# Start of Task input

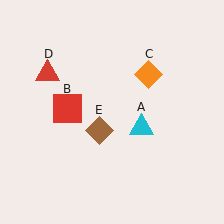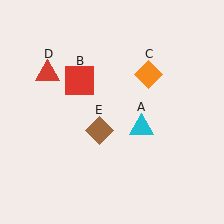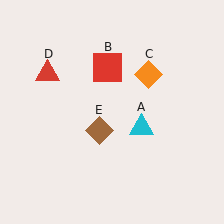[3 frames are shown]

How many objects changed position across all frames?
1 object changed position: red square (object B).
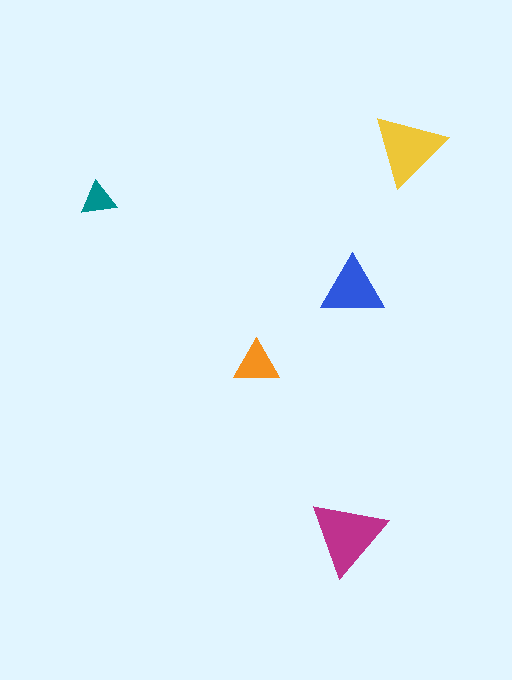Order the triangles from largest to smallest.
the magenta one, the yellow one, the blue one, the orange one, the teal one.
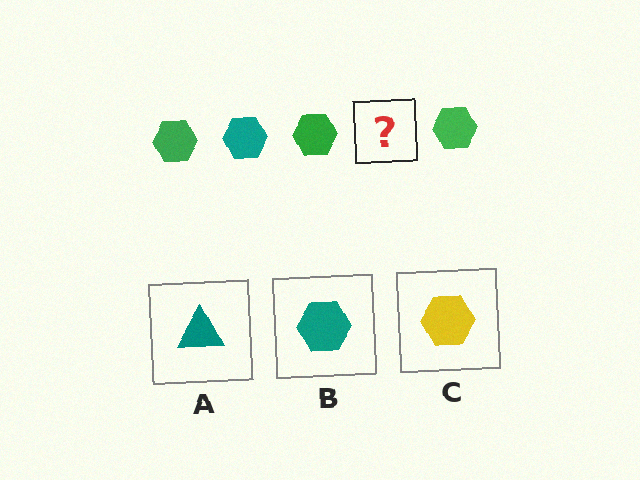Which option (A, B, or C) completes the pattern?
B.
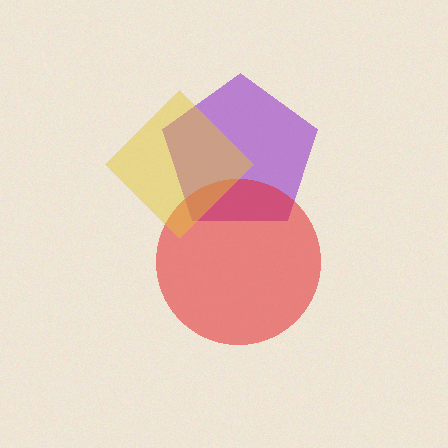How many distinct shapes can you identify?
There are 3 distinct shapes: a purple pentagon, a red circle, a yellow diamond.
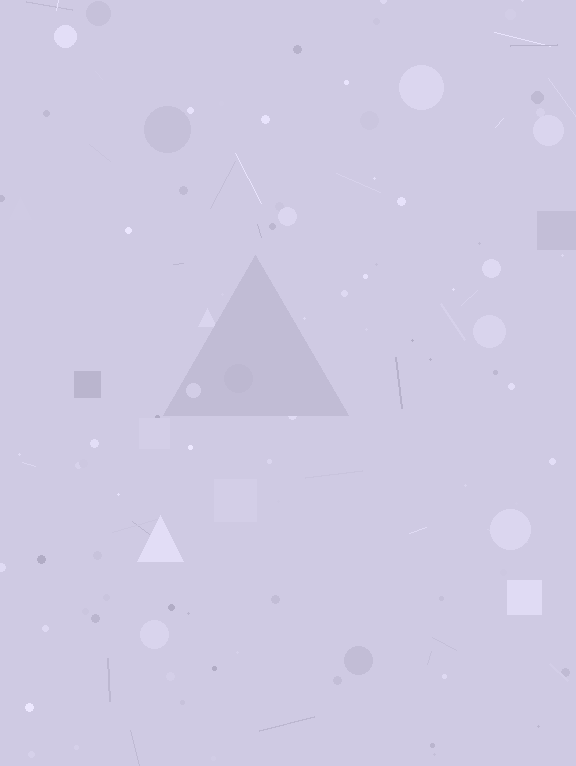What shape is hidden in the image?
A triangle is hidden in the image.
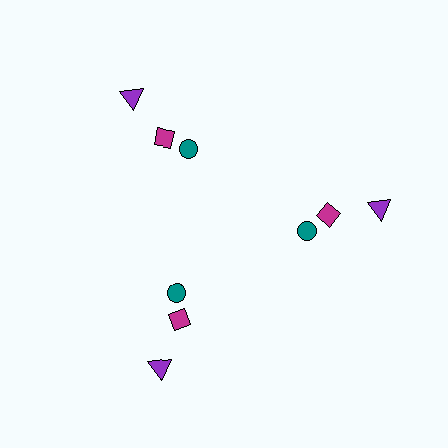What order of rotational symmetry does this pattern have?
This pattern has 3-fold rotational symmetry.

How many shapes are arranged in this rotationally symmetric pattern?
There are 9 shapes, arranged in 3 groups of 3.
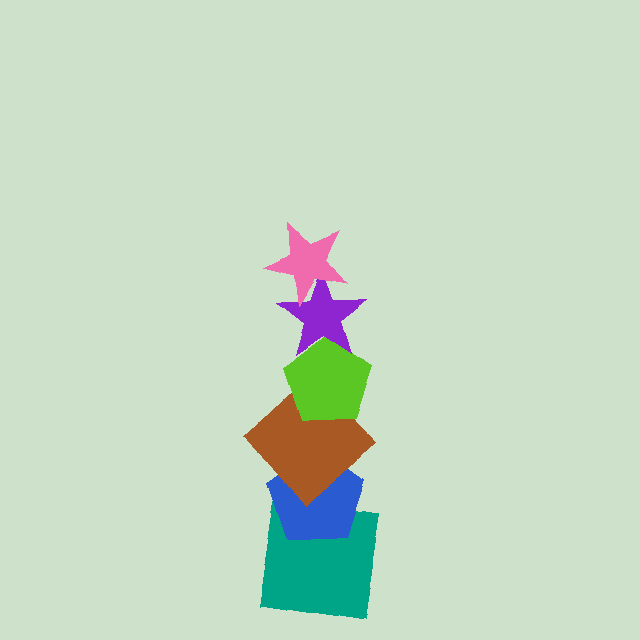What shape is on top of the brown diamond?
The lime pentagon is on top of the brown diamond.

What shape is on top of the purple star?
The pink star is on top of the purple star.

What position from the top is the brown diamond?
The brown diamond is 4th from the top.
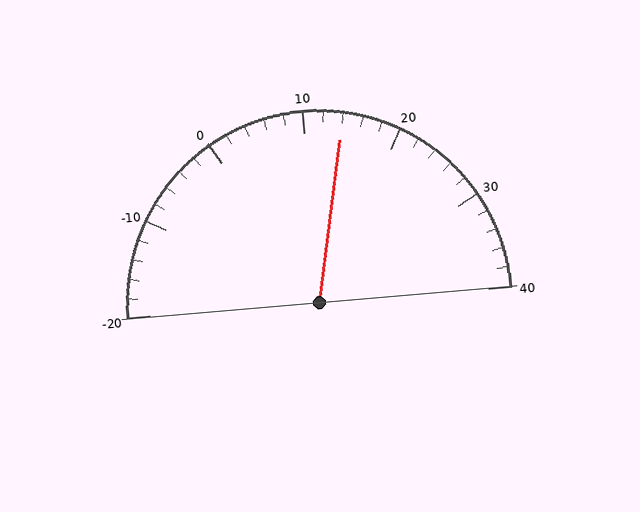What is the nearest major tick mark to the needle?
The nearest major tick mark is 10.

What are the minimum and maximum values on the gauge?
The gauge ranges from -20 to 40.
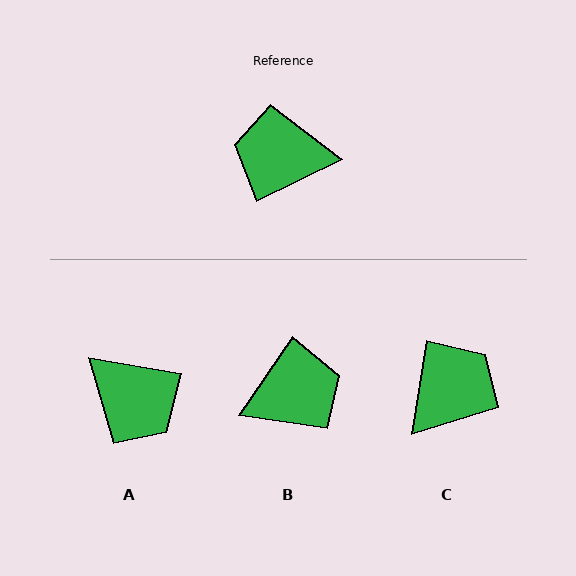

# End of Task input

Your output should consist solely of the lines from the line containing "What position from" through the end of the data above, copied exactly, with images removed.

What position from the top is the brown diamond?
The brown diamond is 4th from the top.
What is the nearest major tick mark to the needle?
The nearest major tick mark is 10.

What are the minimum and maximum values on the gauge?
The gauge ranges from -20 to 40.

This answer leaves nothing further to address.